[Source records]
-------------------------
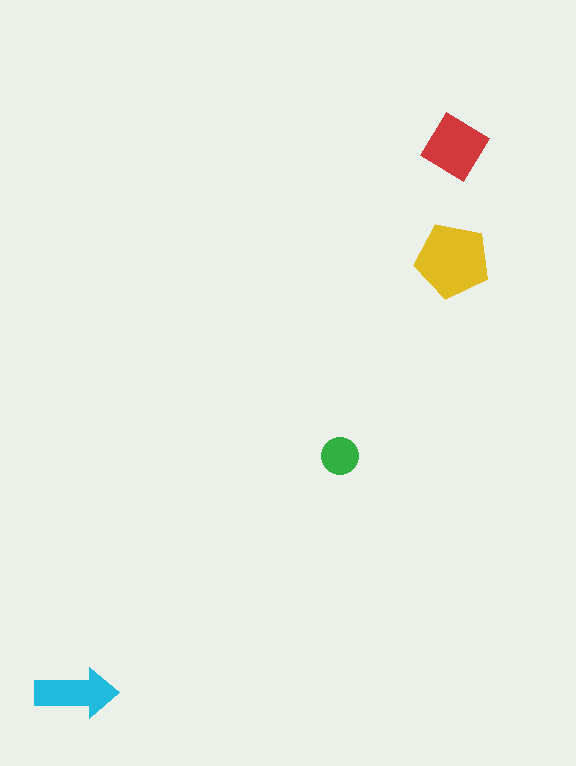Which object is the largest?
The yellow pentagon.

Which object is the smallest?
The green circle.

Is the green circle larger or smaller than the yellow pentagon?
Smaller.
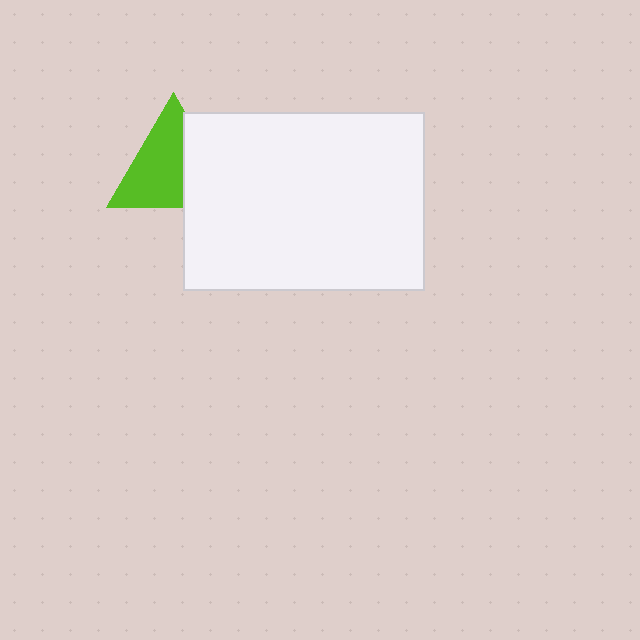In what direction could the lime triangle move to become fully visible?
The lime triangle could move left. That would shift it out from behind the white rectangle entirely.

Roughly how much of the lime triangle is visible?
About half of it is visible (roughly 64%).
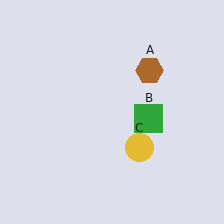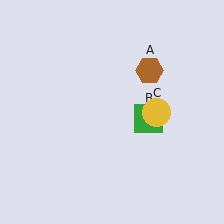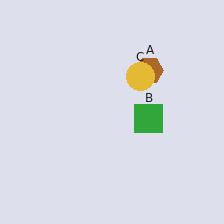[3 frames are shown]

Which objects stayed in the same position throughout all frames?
Brown hexagon (object A) and green square (object B) remained stationary.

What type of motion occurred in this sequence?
The yellow circle (object C) rotated counterclockwise around the center of the scene.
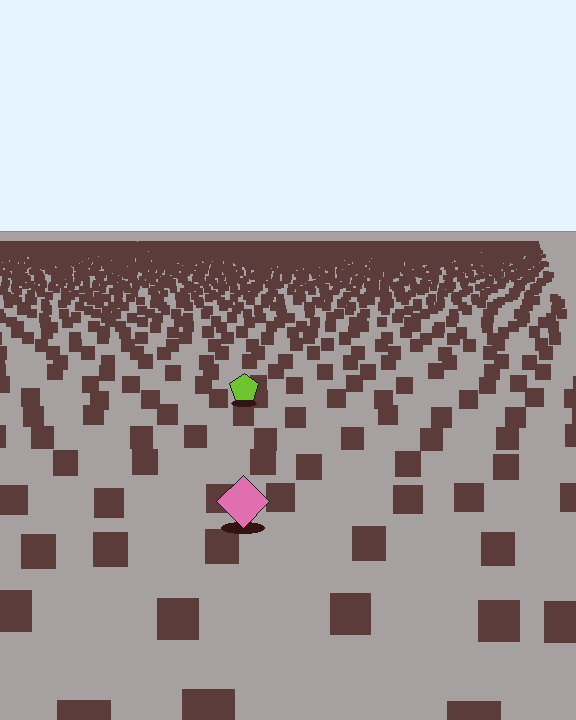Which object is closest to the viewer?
The pink diamond is closest. The texture marks near it are larger and more spread out.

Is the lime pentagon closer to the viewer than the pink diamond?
No. The pink diamond is closer — you can tell from the texture gradient: the ground texture is coarser near it.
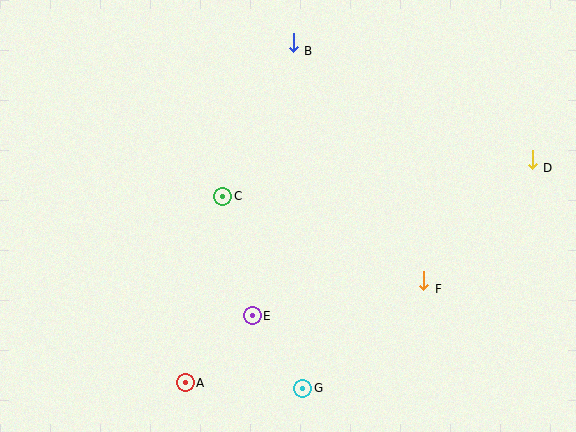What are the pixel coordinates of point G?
Point G is at (303, 388).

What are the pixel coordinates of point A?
Point A is at (185, 383).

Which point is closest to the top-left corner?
Point C is closest to the top-left corner.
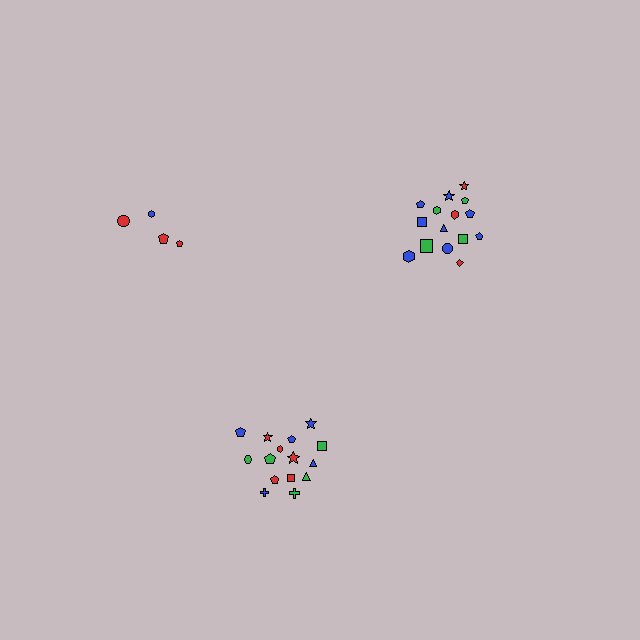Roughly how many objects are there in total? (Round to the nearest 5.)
Roughly 35 objects in total.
-------------------------
Goal of the exercise: Omit the pictures, and please restate word for word the lines running from the line with "What are the pixel coordinates of point G?" to the end of the entries.

Task solution:
What are the pixel coordinates of point G?
Point G is at (303, 388).

What are the pixel coordinates of point A?
Point A is at (185, 383).

Which point is closest to the top-left corner?
Point C is closest to the top-left corner.
Roughly how many objects are there in total? (Round to the nearest 5.)
Roughly 35 objects in total.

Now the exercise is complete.